### Task prompt
Reproduce the entries shown below only from the line with "Which objects are" down to the line with "What shape is", keeping both end lines and copying each one exactly.

-- Begin Data rows --

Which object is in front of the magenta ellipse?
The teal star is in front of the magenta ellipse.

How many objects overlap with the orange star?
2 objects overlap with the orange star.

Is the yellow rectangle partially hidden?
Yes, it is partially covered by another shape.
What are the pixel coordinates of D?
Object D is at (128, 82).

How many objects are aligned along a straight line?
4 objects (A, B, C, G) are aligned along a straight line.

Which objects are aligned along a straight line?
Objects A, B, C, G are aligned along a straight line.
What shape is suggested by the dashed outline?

-- End Data rows --
-- Begin Data rows --

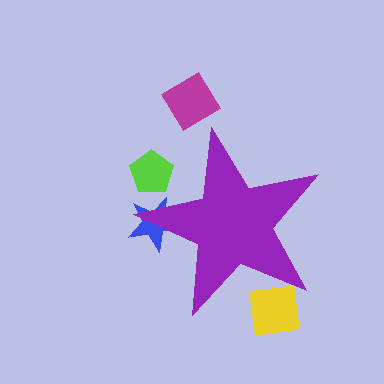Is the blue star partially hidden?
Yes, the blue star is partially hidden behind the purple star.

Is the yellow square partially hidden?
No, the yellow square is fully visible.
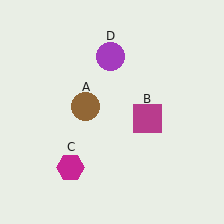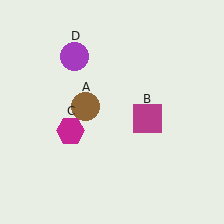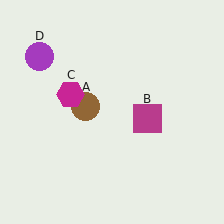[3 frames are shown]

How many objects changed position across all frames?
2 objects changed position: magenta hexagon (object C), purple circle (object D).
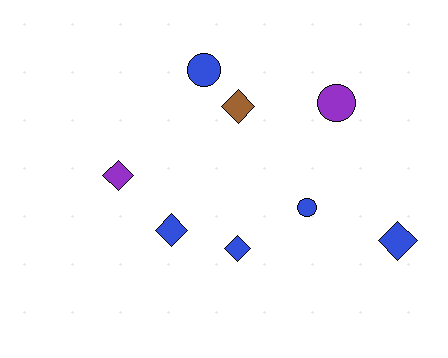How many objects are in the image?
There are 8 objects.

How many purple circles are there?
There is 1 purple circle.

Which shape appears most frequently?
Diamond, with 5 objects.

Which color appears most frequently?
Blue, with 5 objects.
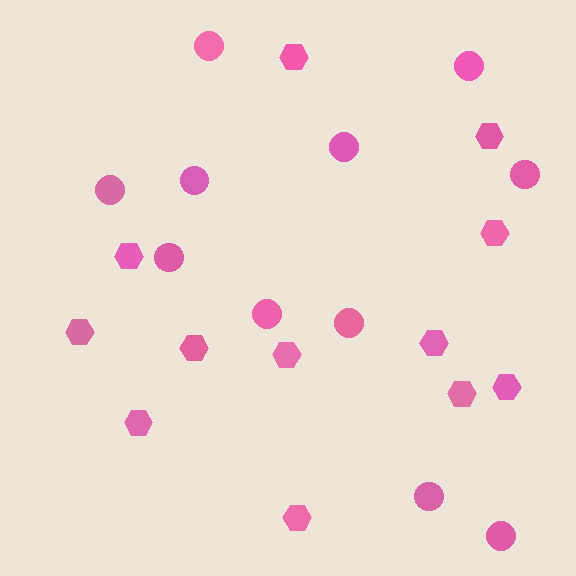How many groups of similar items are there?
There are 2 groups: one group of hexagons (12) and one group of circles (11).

-- End Data rows --

### Complete response
Which objects are aligned along a straight line?
Objects A, B, C, G are aligned along a straight line.
What shape is suggested by the dashed outline?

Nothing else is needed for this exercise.